What you have to do: In your copy, repeat the records exactly and leave out the pictures.

Data shown:
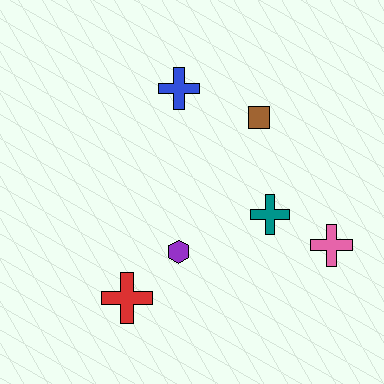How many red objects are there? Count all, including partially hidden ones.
There is 1 red object.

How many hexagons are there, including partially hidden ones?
There is 1 hexagon.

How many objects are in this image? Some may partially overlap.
There are 6 objects.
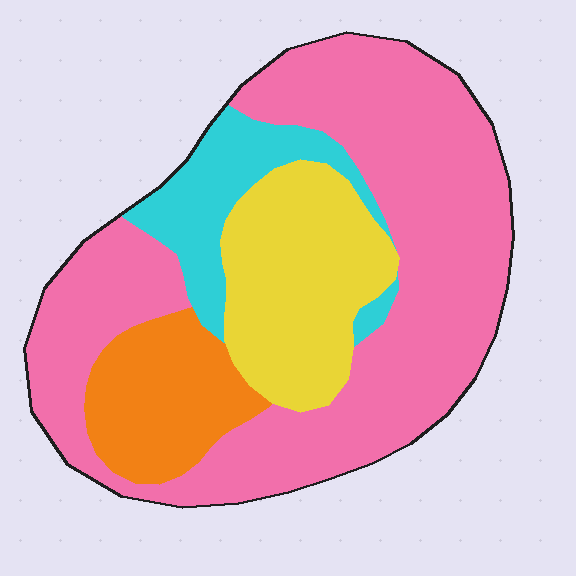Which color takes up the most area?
Pink, at roughly 55%.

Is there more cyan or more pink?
Pink.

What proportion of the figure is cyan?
Cyan covers roughly 10% of the figure.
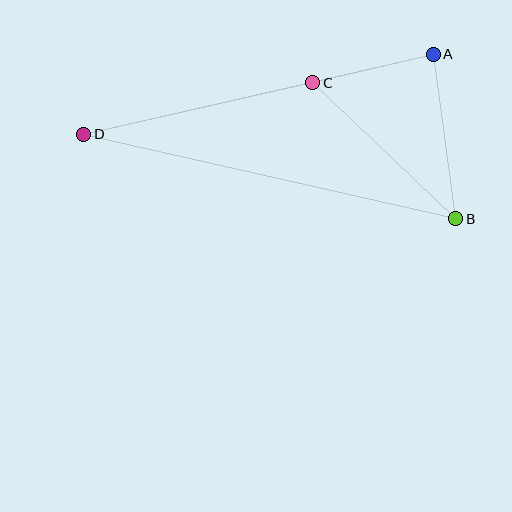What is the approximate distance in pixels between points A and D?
The distance between A and D is approximately 358 pixels.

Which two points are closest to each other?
Points A and C are closest to each other.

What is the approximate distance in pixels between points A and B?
The distance between A and B is approximately 166 pixels.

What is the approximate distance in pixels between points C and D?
The distance between C and D is approximately 235 pixels.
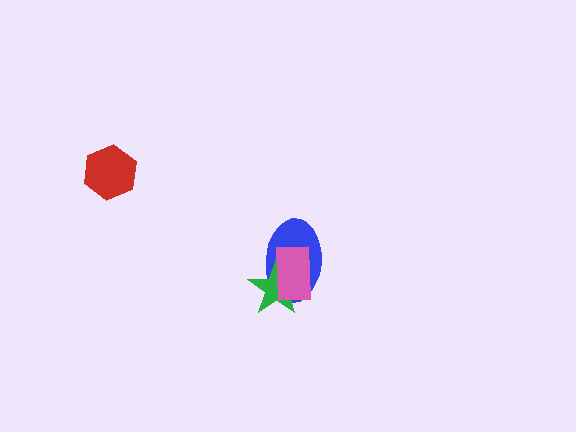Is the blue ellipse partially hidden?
Yes, it is partially covered by another shape.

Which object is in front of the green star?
The pink rectangle is in front of the green star.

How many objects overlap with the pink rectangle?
2 objects overlap with the pink rectangle.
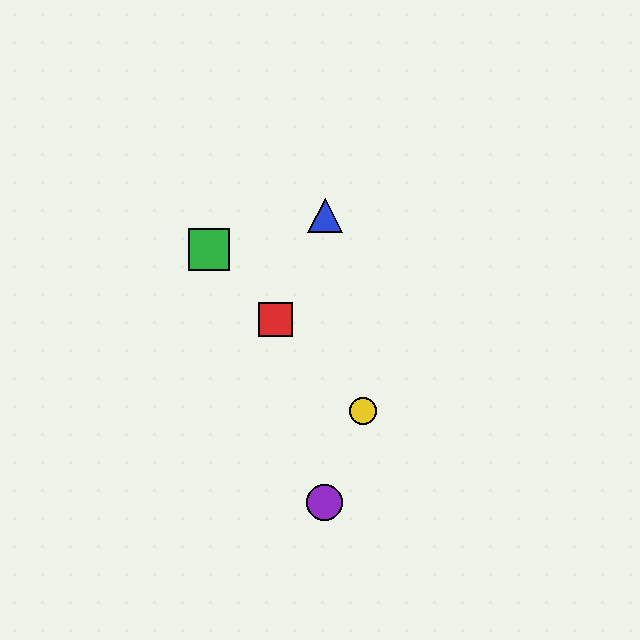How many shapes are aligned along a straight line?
3 shapes (the red square, the green square, the yellow circle) are aligned along a straight line.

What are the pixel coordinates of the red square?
The red square is at (276, 320).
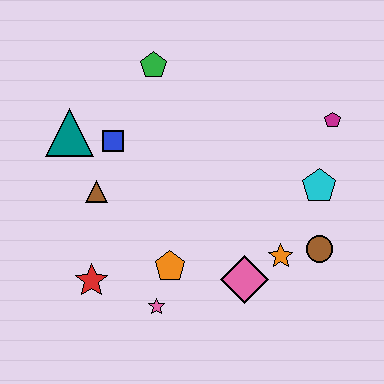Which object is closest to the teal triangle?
The blue square is closest to the teal triangle.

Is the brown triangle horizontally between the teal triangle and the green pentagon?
Yes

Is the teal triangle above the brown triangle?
Yes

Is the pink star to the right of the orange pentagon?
No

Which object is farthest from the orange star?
The teal triangle is farthest from the orange star.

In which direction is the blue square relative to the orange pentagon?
The blue square is above the orange pentagon.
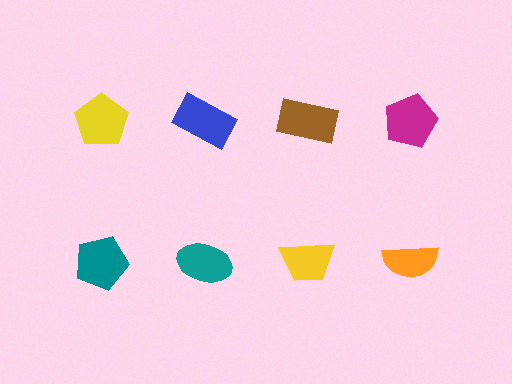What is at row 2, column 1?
A teal pentagon.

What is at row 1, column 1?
A yellow pentagon.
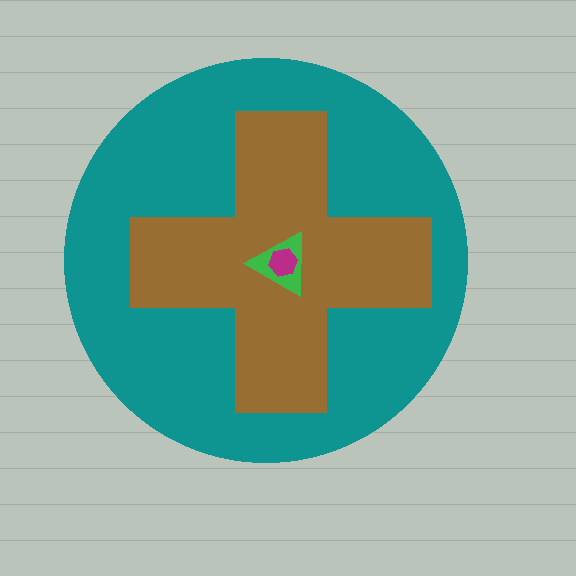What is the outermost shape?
The teal circle.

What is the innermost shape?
The magenta hexagon.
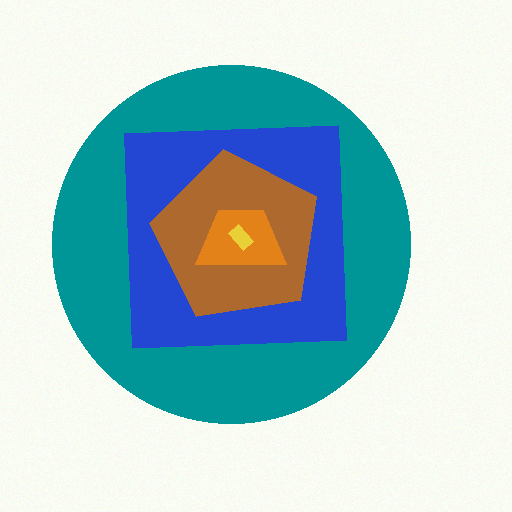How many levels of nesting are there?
5.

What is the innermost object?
The yellow rectangle.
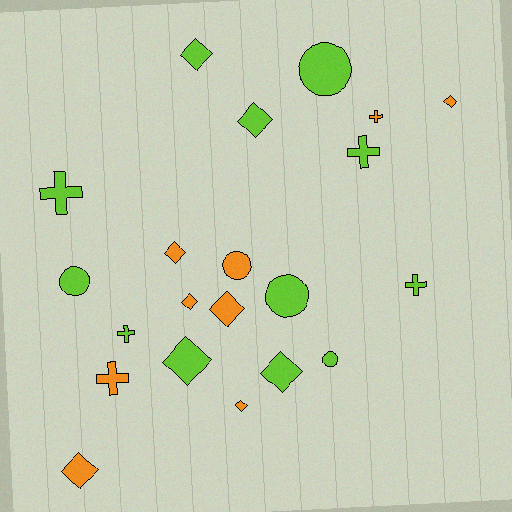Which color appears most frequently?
Lime, with 12 objects.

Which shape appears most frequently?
Diamond, with 10 objects.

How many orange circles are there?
There is 1 orange circle.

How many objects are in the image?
There are 21 objects.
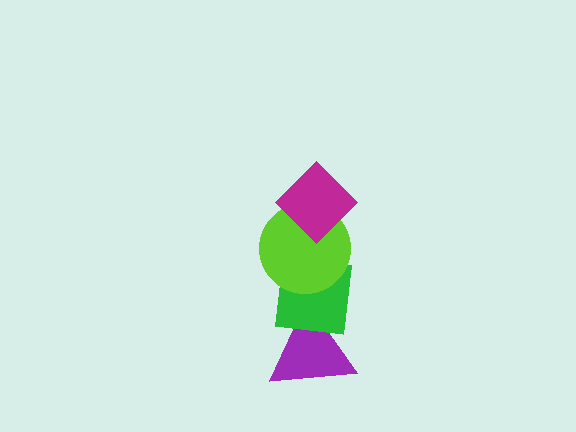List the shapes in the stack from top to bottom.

Exercise answer:
How many red objects are there? Count all, including partially hidden ones.
There is 1 red object.

How many hexagons are there, including partially hidden ones?
There is 1 hexagon.

How many objects are in this image? Some may partially overlap.
There are 6 objects.
Which color takes up the most area?
Pink, at roughly 55%.

Is there more cyan or more pink?
Pink.

What proportion of the figure is cyan?
Cyan covers roughly 10% of the figure.
What is the approximate distance in pixels between points A and D?
The distance between A and D is approximately 358 pixels.

Which two points are closest to each other?
Points A and C are closest to each other.

What is the approximate distance in pixels between points A and B?
The distance between A and B is approximately 166 pixels.

What is the approximate distance in pixels between points C and D?
The distance between C and D is approximately 235 pixels.
Is the blue ellipse partially hidden?
Yes, it is partially covered by another shape.

Which object is in front of the green star?
The pink rectangle is in front of the green star.

How many objects overlap with the pink rectangle?
2 objects overlap with the pink rectangle.
How many shapes are aligned along a straight line?
3 shapes (the red square, the green square, the yellow circle) are aligned along a straight line.

What are the pixel coordinates of the red square?
The red square is at (276, 320).
Which object is closest to the teal triangle?
The blue square is closest to the teal triangle.

Is the brown triangle horizontally between the teal triangle and the green pentagon?
Yes

Is the teal triangle above the brown triangle?
Yes

Is the pink star to the right of the orange pentagon?
No

Which object is farthest from the orange star?
The teal triangle is farthest from the orange star.

In which direction is the blue square relative to the orange pentagon?
The blue square is above the orange pentagon.
What is at row 2, column 1?
A teal pentagon.

What is at row 1, column 1?
A yellow pentagon.
What is the outermost shape?
The teal circle.

What is the innermost shape?
The magenta hexagon.
How many levels of nesting are there?
5.

What is the innermost object?
The yellow rectangle.
Which color appears most frequently?
Lime, with 12 objects.

Which shape appears most frequently?
Diamond, with 10 objects.

How many orange circles are there?
There is 1 orange circle.

How many objects are in the image?
There are 21 objects.
List the shapes in the stack from top to bottom.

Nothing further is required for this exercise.